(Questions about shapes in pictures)
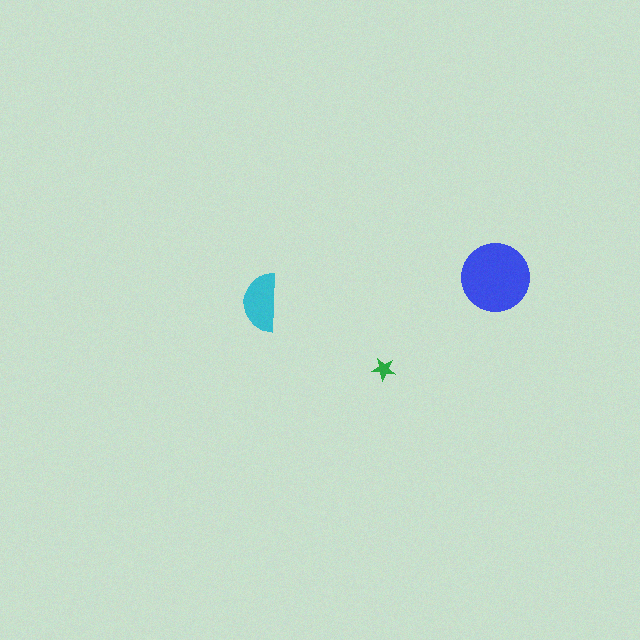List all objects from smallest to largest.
The green star, the cyan semicircle, the blue circle.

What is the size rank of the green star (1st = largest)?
3rd.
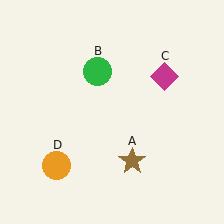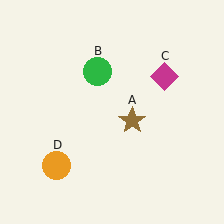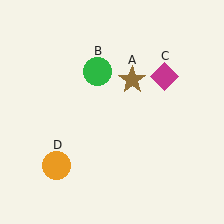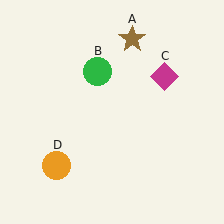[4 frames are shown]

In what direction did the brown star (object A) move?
The brown star (object A) moved up.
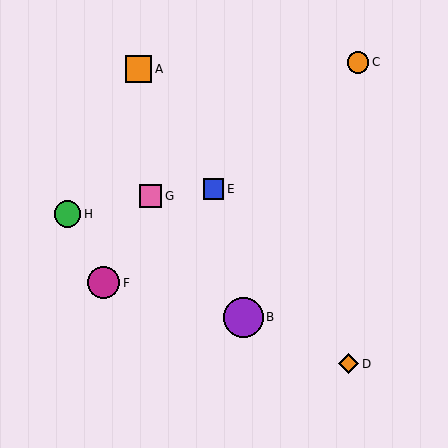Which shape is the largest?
The purple circle (labeled B) is the largest.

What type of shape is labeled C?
Shape C is an orange circle.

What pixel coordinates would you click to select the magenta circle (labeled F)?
Click at (103, 283) to select the magenta circle F.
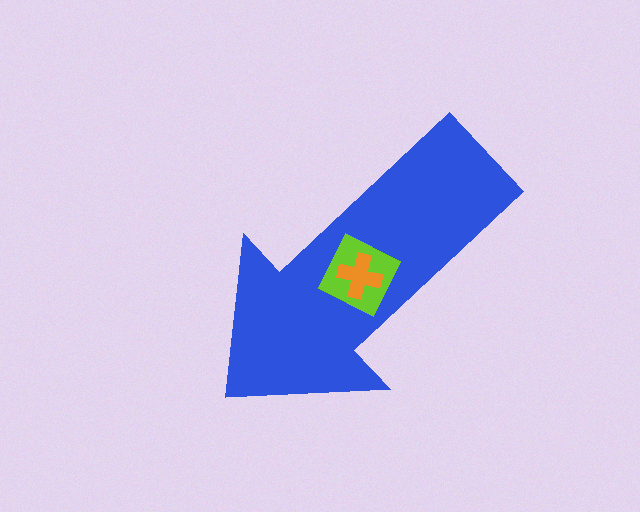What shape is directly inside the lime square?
The orange cross.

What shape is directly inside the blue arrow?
The lime square.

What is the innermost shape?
The orange cross.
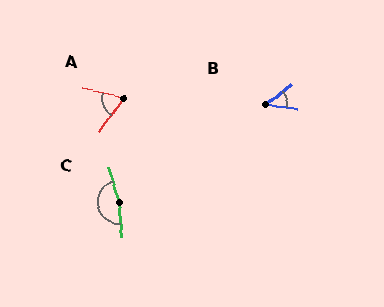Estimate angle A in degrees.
Approximately 67 degrees.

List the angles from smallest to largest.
B (45°), A (67°), C (167°).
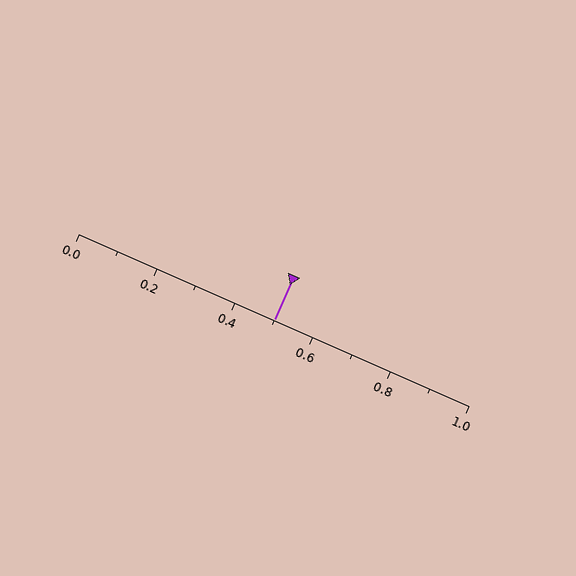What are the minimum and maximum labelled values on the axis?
The axis runs from 0.0 to 1.0.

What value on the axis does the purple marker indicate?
The marker indicates approximately 0.5.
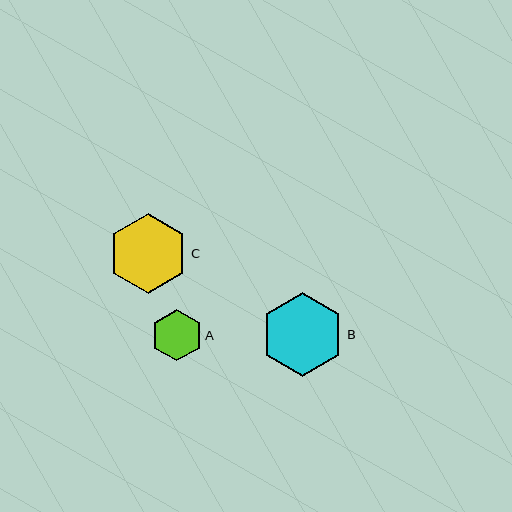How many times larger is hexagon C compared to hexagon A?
Hexagon C is approximately 1.6 times the size of hexagon A.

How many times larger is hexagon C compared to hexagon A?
Hexagon C is approximately 1.6 times the size of hexagon A.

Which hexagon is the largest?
Hexagon B is the largest with a size of approximately 83 pixels.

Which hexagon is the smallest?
Hexagon A is the smallest with a size of approximately 51 pixels.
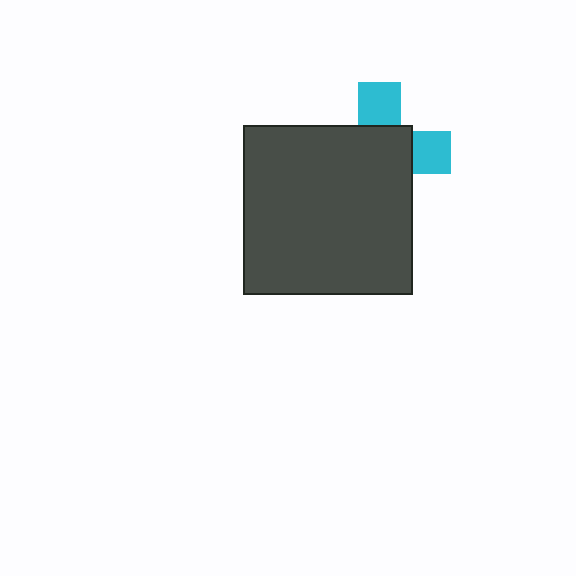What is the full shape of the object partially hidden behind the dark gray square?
The partially hidden object is a cyan cross.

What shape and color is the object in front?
The object in front is a dark gray square.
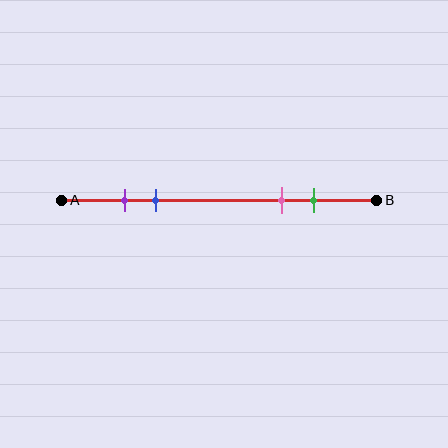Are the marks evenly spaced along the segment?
No, the marks are not evenly spaced.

Goal of the exercise
Reproduce the whole listing exactly, but not the images in it.

Expected output
List all objects from smallest to largest.
The green star, the cyan semicircle, the blue circle.

What is the size rank of the green star (1st = largest)?
3rd.
[4 frames are shown]

In what direction did the brown star (object A) move?
The brown star (object A) moved up.
Which shape is the largest?
The purple circle (labeled B) is the largest.

What type of shape is labeled C?
Shape C is an orange circle.

What pixel coordinates would you click to select the magenta circle (labeled F)?
Click at (103, 283) to select the magenta circle F.
What shape is directly inside the lime square?
The orange cross.

What shape is directly inside the blue arrow?
The lime square.

What is the innermost shape?
The orange cross.
Estimate angle A in degrees.
Approximately 67 degrees.

List the angles from smallest to largest.
B (45°), A (67°), C (167°).
What are the minimum and maximum labelled values on the axis?
The axis runs from 0.0 to 1.0.

What value on the axis does the purple marker indicate?
The marker indicates approximately 0.5.
How many times larger is hexagon C compared to hexagon A?
Hexagon C is approximately 1.6 times the size of hexagon A.

How many times larger is hexagon C compared to hexagon A?
Hexagon C is approximately 1.6 times the size of hexagon A.

Which hexagon is the largest?
Hexagon B is the largest with a size of approximately 83 pixels.

Which hexagon is the smallest?
Hexagon A is the smallest with a size of approximately 51 pixels.
What is the full shape of the object partially hidden behind the dark gray square?
The partially hidden object is a cyan cross.

What shape and color is the object in front?
The object in front is a dark gray square.
Are the marks evenly spaced along the segment?
No, the marks are not evenly spaced.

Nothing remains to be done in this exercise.